═══ MATERIAL SUPPLIED ═══
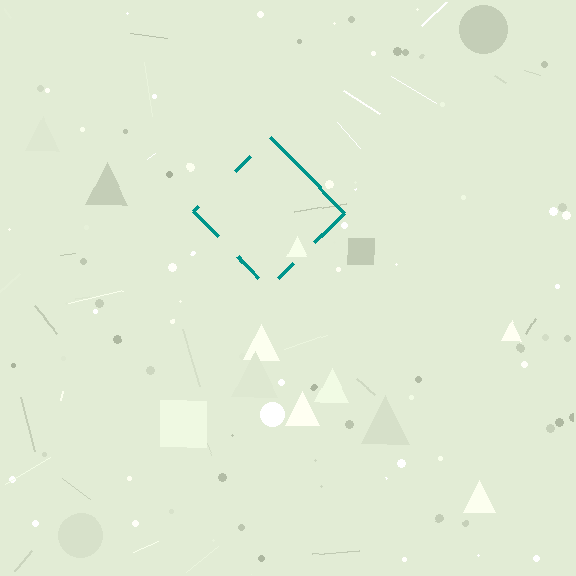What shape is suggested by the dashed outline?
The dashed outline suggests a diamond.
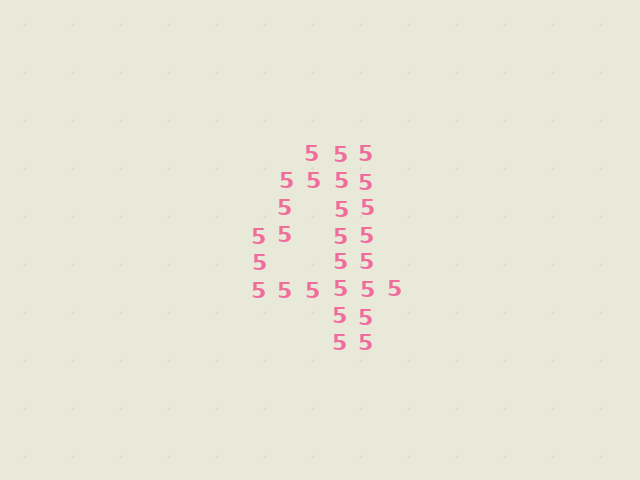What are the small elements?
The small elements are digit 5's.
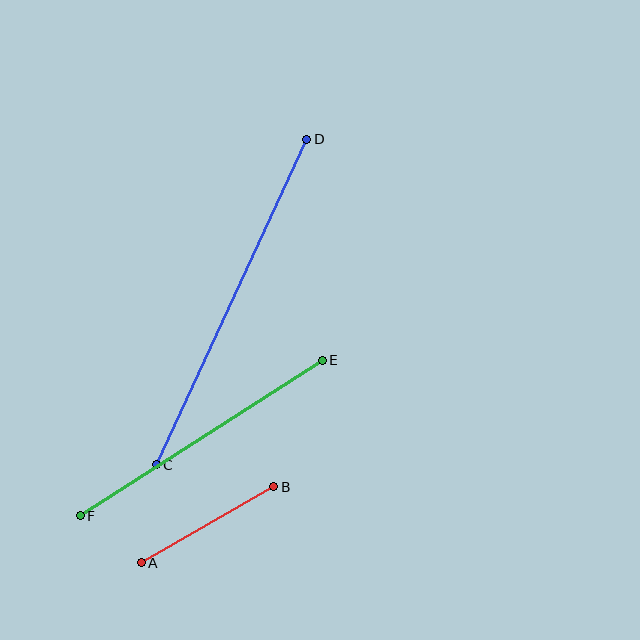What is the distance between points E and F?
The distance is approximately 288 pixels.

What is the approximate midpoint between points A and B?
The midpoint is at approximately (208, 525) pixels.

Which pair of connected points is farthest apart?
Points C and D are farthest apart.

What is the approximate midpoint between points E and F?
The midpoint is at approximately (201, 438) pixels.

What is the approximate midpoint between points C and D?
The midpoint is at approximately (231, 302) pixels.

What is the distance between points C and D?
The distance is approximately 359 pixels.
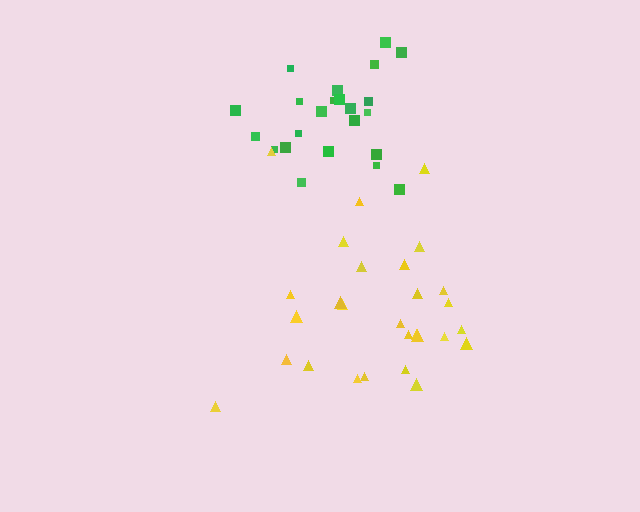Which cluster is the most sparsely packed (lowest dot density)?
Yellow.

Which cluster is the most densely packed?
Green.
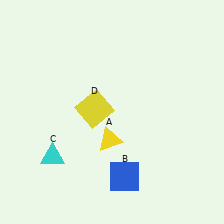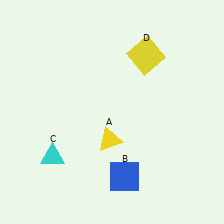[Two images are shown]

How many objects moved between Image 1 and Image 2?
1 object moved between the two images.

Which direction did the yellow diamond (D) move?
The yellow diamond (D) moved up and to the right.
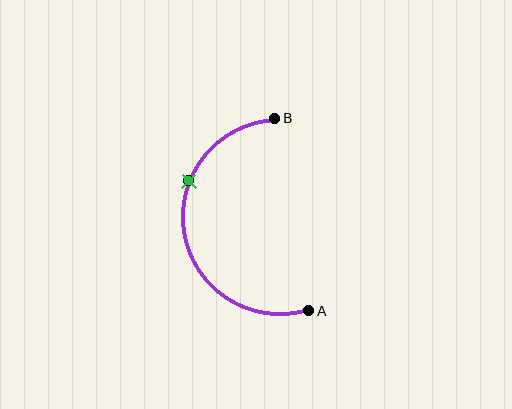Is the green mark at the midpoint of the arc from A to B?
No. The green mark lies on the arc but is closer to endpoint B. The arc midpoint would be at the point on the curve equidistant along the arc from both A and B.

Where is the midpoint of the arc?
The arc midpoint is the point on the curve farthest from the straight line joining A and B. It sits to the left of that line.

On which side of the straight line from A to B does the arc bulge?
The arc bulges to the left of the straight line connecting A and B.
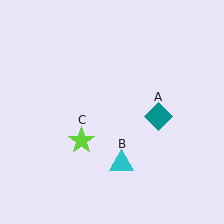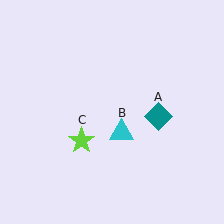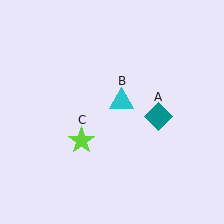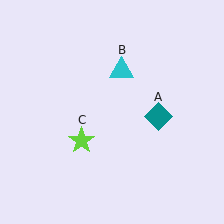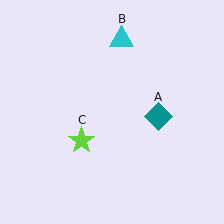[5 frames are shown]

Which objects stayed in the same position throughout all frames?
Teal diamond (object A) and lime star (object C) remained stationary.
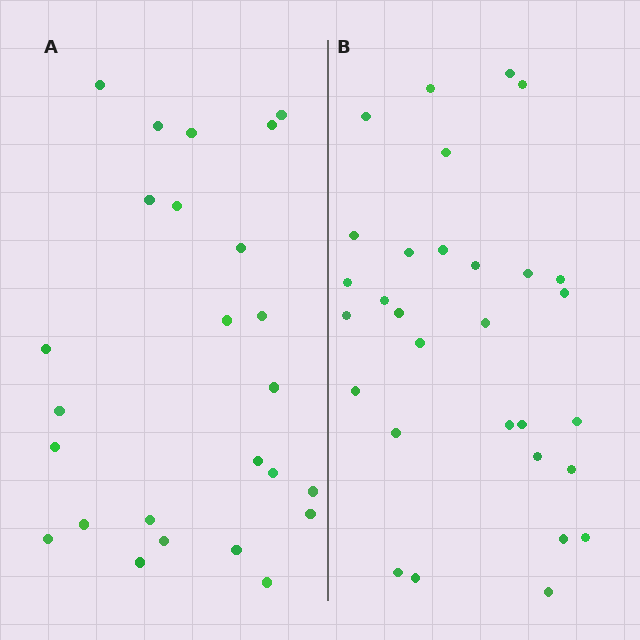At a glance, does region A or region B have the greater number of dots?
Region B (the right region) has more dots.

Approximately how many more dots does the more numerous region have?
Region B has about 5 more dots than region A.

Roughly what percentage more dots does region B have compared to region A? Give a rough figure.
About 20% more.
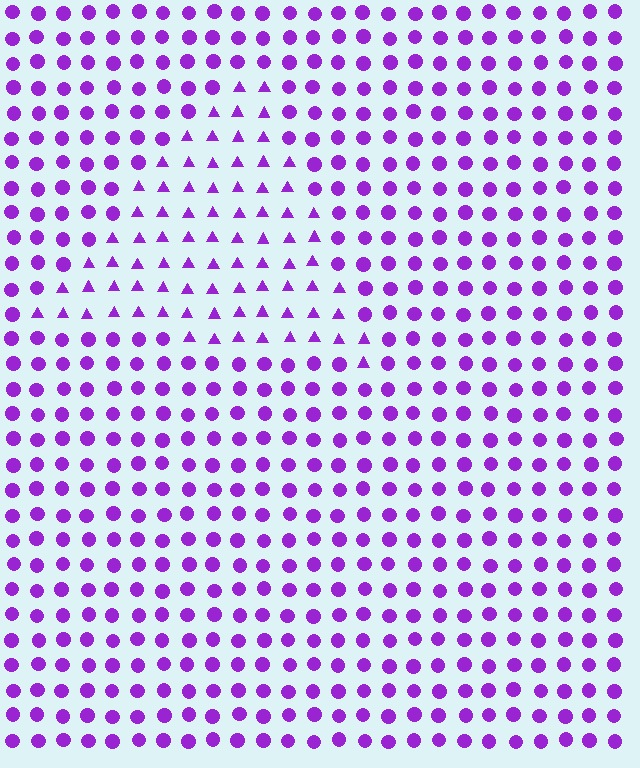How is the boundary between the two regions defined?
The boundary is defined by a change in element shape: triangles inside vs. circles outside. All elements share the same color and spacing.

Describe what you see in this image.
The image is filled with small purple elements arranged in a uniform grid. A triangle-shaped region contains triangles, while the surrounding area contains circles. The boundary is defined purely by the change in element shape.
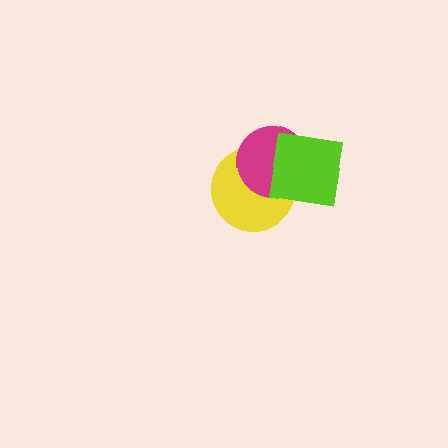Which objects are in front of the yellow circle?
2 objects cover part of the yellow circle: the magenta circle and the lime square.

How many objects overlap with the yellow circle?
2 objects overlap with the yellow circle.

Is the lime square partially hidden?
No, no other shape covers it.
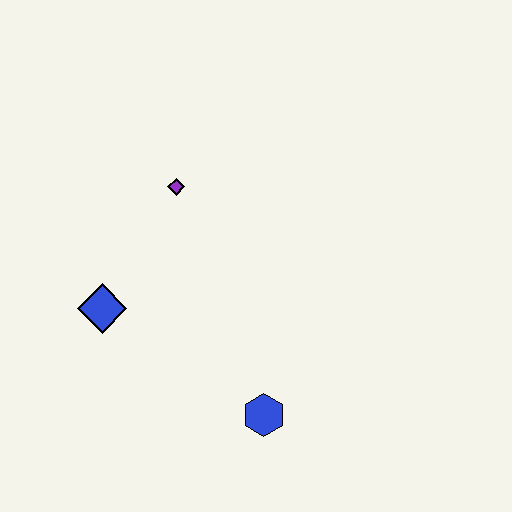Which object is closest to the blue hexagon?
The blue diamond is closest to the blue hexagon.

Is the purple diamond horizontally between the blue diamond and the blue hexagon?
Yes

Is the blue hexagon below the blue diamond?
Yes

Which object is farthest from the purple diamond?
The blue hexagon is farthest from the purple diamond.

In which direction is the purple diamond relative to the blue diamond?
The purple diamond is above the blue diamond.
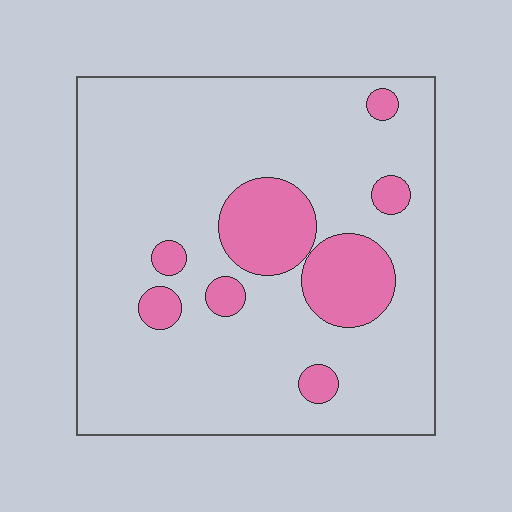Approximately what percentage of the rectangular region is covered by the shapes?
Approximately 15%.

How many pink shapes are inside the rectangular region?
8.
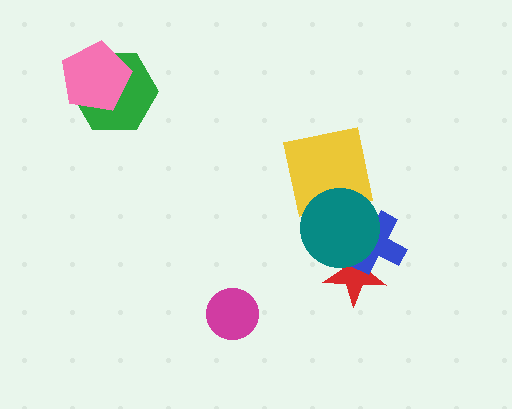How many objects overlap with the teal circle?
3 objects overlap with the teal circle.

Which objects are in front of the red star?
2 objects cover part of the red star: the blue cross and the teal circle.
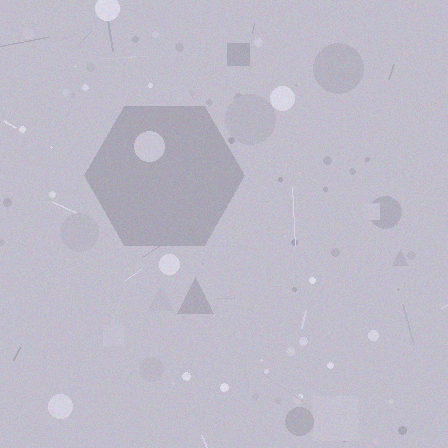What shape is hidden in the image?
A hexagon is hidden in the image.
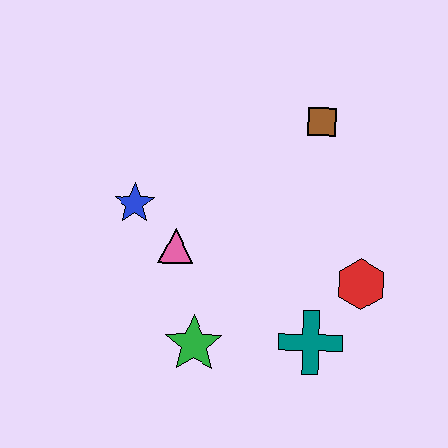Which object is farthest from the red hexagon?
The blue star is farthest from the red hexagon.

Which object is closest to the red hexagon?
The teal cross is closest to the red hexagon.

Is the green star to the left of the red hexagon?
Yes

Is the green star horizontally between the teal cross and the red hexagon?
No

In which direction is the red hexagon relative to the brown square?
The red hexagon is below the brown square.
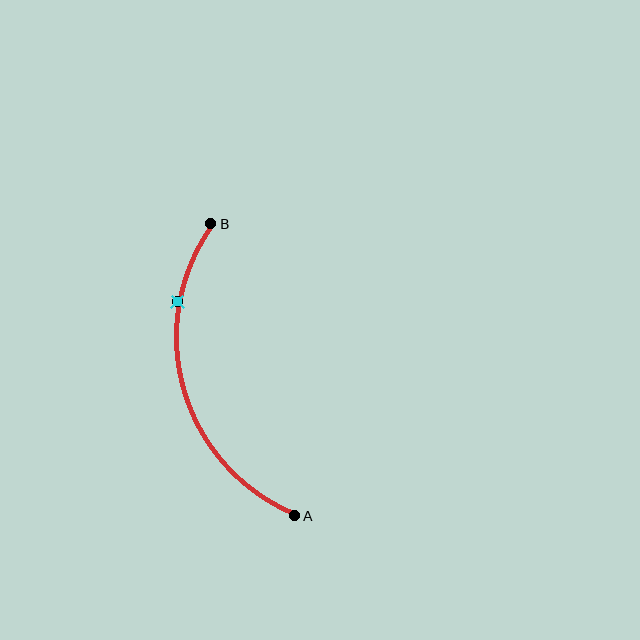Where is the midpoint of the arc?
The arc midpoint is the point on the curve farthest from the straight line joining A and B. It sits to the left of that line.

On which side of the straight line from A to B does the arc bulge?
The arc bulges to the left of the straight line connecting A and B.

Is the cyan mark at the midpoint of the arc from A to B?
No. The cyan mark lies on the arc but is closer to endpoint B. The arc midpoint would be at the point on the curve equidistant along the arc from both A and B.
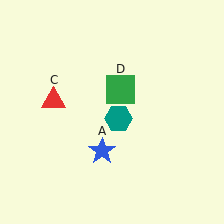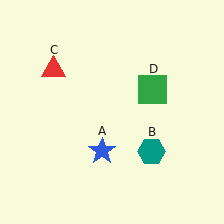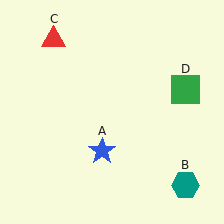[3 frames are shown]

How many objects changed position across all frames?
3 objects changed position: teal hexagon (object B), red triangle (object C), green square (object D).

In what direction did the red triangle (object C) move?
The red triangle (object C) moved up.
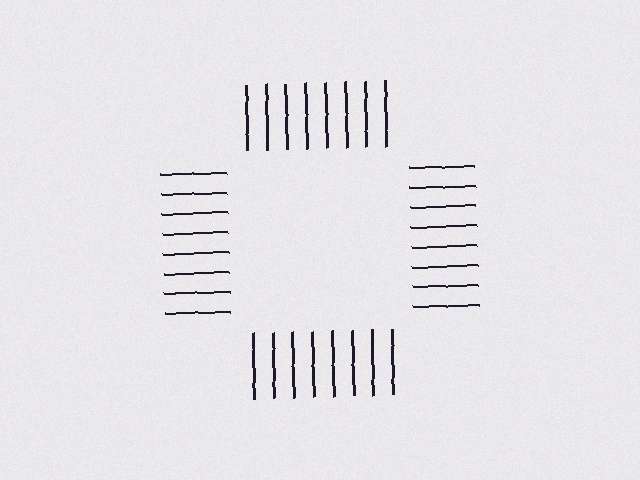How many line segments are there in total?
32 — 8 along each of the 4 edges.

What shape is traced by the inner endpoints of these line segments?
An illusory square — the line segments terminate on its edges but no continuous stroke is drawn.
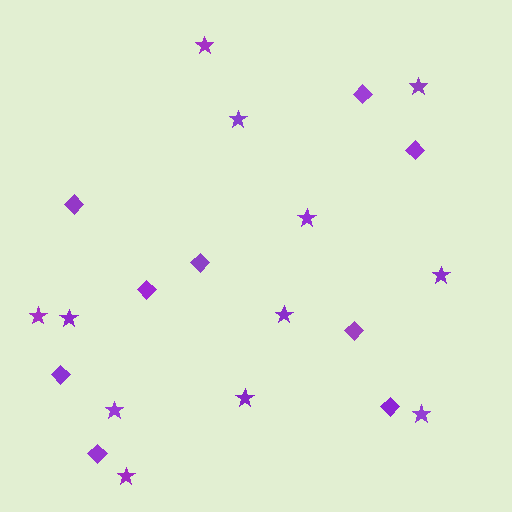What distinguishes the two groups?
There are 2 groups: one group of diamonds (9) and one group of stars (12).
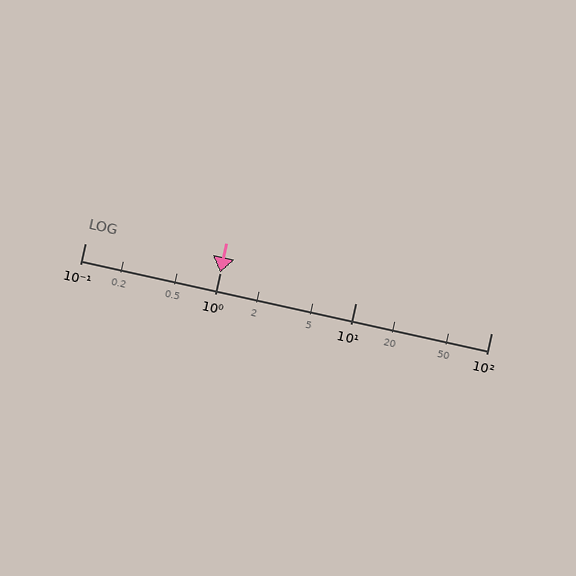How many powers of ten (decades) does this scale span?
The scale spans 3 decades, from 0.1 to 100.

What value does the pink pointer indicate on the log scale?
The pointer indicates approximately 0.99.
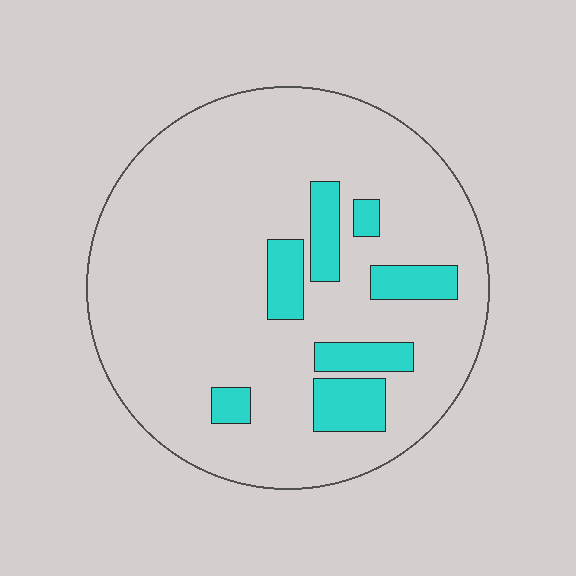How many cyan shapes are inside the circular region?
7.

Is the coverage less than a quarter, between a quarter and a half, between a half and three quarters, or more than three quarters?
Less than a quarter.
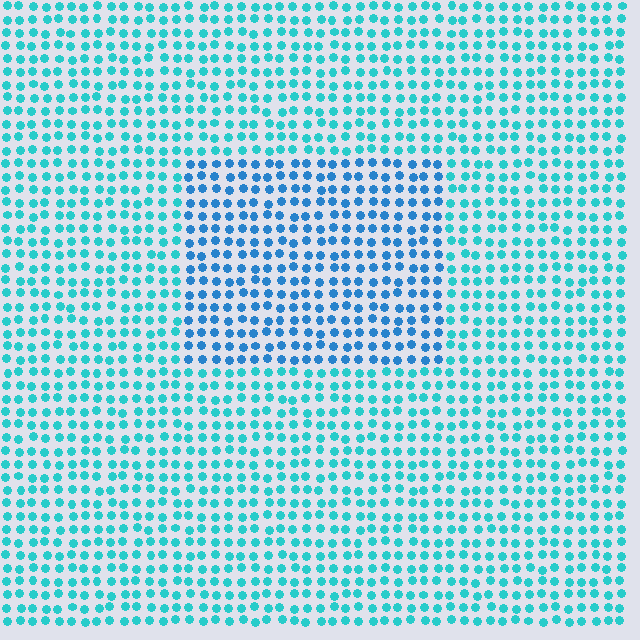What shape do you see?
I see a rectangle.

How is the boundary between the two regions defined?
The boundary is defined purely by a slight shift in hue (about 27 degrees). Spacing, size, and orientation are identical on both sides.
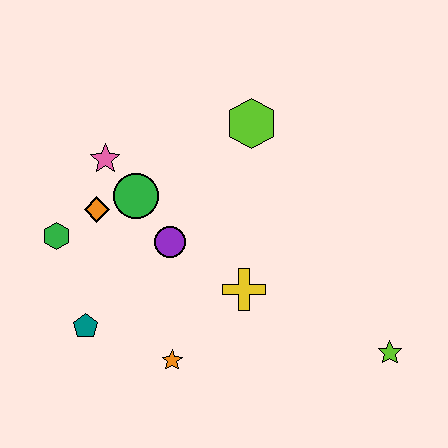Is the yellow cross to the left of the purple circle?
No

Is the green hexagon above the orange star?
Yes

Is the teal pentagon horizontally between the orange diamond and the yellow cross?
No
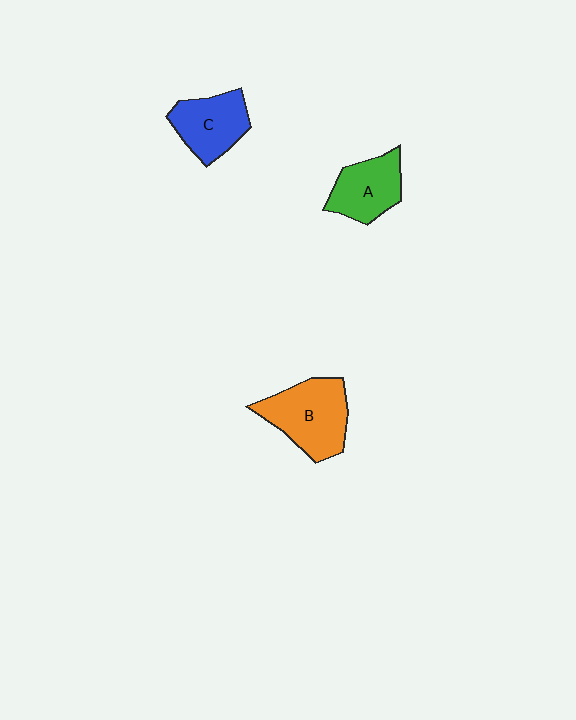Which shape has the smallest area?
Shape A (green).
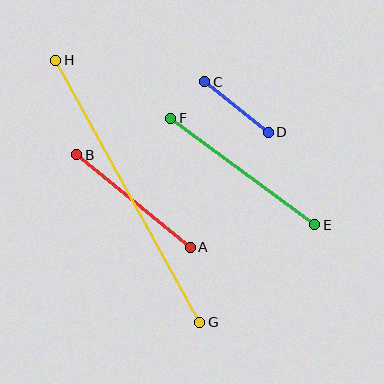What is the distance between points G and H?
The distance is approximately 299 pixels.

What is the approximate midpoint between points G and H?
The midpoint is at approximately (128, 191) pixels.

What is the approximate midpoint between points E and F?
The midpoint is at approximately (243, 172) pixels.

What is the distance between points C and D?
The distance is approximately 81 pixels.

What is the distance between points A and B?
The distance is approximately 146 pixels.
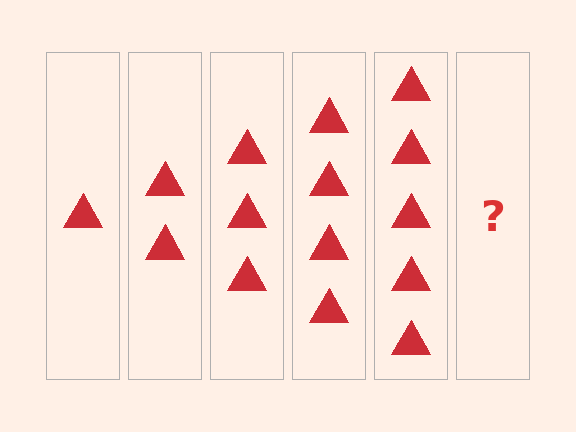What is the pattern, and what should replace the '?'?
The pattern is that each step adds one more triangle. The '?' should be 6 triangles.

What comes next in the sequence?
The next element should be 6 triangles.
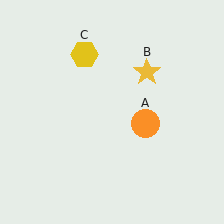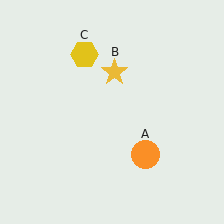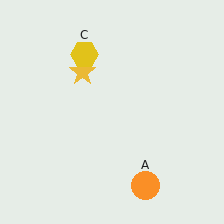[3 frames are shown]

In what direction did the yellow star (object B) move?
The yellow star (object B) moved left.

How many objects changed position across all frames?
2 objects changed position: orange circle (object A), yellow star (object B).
═══
* [WHAT THE TASK REQUIRES]:
Exactly reproduce the lines that run from the line with "In what direction did the yellow" through the last line of the records, inclusive.

* [ANSWER BELOW]:
In what direction did the yellow star (object B) move?
The yellow star (object B) moved left.

How many objects changed position across all frames?
2 objects changed position: orange circle (object A), yellow star (object B).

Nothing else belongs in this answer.